* **Goal of the exercise**
Update the records from their beginning through the line containing "[494,198,518,247]" by replacing "trouble" with "bother" and keeping everything else the same. Return only that portion.

* **Record list**

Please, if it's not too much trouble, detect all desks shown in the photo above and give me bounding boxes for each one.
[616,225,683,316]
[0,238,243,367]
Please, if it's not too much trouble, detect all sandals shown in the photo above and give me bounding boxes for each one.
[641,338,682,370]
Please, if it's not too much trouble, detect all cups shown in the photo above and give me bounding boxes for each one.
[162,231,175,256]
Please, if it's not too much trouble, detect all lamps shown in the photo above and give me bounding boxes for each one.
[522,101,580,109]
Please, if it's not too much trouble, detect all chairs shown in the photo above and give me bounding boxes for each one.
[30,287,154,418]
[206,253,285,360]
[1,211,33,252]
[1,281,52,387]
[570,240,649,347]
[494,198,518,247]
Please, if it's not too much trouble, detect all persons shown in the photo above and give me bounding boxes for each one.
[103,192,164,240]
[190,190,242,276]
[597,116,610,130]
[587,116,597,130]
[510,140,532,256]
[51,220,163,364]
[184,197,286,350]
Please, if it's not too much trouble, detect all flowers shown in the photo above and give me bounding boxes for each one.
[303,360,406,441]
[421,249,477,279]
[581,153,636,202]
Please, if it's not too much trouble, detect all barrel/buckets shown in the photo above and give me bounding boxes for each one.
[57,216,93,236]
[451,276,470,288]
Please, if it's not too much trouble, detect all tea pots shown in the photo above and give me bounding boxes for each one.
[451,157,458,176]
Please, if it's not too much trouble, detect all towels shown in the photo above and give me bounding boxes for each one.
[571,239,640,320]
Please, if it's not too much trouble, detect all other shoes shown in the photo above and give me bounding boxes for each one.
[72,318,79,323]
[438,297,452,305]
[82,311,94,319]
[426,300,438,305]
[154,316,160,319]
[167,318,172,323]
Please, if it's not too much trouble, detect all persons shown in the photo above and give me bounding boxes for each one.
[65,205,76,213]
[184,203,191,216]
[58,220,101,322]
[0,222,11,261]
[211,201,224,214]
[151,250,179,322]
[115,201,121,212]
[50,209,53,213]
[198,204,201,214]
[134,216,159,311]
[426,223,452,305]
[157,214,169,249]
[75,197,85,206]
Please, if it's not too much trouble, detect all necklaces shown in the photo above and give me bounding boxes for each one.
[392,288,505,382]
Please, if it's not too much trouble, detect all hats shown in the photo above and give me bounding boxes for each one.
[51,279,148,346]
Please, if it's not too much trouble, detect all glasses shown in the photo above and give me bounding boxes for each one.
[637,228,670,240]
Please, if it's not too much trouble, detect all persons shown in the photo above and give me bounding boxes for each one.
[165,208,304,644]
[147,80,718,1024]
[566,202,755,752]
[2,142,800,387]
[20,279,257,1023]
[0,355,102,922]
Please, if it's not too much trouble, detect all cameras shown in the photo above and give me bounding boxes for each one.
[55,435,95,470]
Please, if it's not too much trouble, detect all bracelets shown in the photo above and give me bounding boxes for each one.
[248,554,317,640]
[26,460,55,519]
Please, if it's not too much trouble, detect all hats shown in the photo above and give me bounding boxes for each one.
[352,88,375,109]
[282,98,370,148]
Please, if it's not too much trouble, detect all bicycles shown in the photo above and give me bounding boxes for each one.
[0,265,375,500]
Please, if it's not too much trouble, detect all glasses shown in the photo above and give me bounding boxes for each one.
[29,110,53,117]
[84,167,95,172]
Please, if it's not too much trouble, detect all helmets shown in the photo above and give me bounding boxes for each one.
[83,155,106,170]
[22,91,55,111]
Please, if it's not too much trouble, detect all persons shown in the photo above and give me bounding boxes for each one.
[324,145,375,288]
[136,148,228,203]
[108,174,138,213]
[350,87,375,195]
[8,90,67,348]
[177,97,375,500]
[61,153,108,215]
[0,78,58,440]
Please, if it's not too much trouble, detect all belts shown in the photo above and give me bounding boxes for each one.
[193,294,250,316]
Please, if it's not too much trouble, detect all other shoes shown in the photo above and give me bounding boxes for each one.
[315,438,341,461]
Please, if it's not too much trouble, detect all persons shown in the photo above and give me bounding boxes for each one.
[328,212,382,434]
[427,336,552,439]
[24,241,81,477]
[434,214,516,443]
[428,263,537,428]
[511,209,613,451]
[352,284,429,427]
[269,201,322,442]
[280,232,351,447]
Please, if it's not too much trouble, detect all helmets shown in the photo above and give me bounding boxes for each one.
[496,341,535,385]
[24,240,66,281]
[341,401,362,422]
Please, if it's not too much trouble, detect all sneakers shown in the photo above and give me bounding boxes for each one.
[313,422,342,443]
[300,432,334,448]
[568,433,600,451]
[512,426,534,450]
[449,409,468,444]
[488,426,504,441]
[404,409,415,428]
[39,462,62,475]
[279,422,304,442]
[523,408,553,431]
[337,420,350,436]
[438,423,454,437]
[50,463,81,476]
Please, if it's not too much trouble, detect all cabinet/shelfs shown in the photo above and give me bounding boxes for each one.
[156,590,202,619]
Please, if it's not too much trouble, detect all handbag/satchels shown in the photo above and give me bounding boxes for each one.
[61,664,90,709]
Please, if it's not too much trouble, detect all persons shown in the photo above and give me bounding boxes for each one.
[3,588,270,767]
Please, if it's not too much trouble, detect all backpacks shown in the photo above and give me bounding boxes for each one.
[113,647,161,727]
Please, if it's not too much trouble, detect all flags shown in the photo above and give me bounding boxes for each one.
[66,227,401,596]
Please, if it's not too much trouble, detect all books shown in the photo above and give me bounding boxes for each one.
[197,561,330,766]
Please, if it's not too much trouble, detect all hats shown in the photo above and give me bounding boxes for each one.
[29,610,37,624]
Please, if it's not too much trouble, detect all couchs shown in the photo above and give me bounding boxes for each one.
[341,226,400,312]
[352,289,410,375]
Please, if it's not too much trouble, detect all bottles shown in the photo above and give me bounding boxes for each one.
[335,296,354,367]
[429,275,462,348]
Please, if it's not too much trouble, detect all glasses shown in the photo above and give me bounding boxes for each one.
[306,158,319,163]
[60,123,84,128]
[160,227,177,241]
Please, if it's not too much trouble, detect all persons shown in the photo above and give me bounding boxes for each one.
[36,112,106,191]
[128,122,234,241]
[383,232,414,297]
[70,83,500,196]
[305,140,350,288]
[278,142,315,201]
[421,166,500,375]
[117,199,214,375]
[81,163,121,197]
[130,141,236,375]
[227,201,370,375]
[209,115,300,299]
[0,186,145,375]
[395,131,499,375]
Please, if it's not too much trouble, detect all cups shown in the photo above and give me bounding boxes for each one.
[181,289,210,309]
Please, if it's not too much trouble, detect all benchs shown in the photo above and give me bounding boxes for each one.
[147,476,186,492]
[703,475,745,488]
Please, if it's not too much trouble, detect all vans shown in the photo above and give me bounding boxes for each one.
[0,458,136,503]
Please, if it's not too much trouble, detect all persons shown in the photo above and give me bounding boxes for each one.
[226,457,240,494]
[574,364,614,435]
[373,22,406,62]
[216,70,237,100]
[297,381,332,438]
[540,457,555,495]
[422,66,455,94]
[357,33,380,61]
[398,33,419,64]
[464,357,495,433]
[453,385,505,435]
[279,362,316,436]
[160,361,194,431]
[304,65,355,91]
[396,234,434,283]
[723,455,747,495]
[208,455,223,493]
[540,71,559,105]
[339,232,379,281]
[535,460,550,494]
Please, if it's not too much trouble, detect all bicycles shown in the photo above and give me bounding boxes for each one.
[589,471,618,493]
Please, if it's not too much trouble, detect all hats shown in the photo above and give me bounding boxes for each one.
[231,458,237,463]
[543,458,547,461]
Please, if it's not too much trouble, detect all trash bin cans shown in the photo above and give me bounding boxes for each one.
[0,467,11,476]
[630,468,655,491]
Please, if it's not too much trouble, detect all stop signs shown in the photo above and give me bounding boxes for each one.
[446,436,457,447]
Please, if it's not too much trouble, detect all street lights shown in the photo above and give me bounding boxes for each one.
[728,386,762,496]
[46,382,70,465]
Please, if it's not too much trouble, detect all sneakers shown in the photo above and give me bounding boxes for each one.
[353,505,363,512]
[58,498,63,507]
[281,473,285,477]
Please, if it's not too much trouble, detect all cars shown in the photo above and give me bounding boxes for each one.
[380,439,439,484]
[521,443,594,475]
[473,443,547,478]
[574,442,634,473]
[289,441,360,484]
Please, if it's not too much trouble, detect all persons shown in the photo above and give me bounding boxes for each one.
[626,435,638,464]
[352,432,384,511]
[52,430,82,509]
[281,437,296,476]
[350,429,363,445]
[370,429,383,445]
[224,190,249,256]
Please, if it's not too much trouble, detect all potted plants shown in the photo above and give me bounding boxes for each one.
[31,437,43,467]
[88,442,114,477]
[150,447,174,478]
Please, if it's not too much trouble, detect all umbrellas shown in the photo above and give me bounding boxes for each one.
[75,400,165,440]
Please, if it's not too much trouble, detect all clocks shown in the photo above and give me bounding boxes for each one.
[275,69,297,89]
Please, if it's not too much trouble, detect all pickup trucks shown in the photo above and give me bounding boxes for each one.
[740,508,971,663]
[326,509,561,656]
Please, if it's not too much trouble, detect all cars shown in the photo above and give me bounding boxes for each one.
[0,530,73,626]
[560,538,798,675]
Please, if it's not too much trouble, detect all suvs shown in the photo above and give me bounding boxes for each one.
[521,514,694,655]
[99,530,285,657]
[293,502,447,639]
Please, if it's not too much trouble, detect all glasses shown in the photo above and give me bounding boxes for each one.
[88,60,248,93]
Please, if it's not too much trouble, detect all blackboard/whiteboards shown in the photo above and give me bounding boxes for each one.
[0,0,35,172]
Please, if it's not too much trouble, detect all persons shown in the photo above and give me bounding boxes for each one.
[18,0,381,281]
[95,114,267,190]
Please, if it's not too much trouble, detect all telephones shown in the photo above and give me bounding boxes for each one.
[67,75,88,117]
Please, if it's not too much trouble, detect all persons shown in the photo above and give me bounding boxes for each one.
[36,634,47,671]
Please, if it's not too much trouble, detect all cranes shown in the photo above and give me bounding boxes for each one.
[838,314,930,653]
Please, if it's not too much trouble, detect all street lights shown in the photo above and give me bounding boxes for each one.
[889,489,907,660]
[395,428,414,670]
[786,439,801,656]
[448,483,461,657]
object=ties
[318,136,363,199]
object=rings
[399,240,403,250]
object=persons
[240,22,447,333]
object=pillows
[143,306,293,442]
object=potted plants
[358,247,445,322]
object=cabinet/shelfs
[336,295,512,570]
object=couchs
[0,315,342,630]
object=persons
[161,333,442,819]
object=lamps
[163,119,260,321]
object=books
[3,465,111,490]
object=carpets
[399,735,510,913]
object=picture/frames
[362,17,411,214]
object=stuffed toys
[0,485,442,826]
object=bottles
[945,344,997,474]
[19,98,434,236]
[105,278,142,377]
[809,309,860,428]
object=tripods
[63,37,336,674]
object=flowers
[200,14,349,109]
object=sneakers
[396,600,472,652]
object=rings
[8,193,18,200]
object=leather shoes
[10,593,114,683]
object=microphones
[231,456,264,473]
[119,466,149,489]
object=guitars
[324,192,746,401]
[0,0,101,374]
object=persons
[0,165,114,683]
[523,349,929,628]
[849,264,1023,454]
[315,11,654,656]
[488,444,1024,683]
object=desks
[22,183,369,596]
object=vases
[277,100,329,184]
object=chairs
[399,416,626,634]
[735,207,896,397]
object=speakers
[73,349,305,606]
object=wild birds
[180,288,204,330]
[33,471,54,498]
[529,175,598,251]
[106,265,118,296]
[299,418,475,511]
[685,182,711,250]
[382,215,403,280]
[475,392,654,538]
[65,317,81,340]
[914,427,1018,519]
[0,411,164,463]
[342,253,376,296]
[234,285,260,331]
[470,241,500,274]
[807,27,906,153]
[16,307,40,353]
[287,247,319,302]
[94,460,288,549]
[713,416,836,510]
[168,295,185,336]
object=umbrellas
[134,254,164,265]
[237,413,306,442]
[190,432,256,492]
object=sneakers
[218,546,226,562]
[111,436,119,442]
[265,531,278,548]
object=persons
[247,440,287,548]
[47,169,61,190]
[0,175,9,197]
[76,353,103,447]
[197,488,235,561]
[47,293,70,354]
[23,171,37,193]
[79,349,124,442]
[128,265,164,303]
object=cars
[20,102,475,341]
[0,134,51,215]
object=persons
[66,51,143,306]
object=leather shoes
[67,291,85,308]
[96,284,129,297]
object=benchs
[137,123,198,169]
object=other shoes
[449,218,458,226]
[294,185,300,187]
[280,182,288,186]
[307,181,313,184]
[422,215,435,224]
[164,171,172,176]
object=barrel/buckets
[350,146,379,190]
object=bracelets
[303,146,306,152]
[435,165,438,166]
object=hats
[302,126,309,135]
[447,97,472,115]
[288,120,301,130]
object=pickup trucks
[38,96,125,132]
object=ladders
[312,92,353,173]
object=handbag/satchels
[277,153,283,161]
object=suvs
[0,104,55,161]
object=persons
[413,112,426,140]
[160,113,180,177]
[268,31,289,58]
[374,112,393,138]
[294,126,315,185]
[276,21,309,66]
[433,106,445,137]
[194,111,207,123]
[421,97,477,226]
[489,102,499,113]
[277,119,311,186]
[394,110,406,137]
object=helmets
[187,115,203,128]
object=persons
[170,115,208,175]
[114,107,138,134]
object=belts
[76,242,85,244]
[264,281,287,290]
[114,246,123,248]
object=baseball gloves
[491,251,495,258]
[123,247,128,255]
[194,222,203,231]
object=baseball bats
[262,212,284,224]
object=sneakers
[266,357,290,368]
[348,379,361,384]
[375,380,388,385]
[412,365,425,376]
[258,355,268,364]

* **Answer to this problem**
Please, if it's not too much bother, detect all desks shown in the photo above and give me bounding boxes for each one.
[616,225,683,316]
[0,238,243,367]
Please, if it's not too much bother, detect all sandals shown in the photo above and give me bounding boxes for each one.
[641,338,682,370]
Please, if it's not too much bother, detect all cups shown in the photo above and give me bounding boxes for each one.
[162,231,175,256]
Please, if it's not too much bother, detect all lamps shown in the photo above and give me bounding boxes for each one.
[522,101,580,109]
Please, if it's not too much bother, detect all chairs shown in the photo above and give me bounding boxes for each one.
[30,287,154,418]
[206,253,285,360]
[1,211,33,252]
[1,281,52,387]
[570,240,649,347]
[494,198,518,247]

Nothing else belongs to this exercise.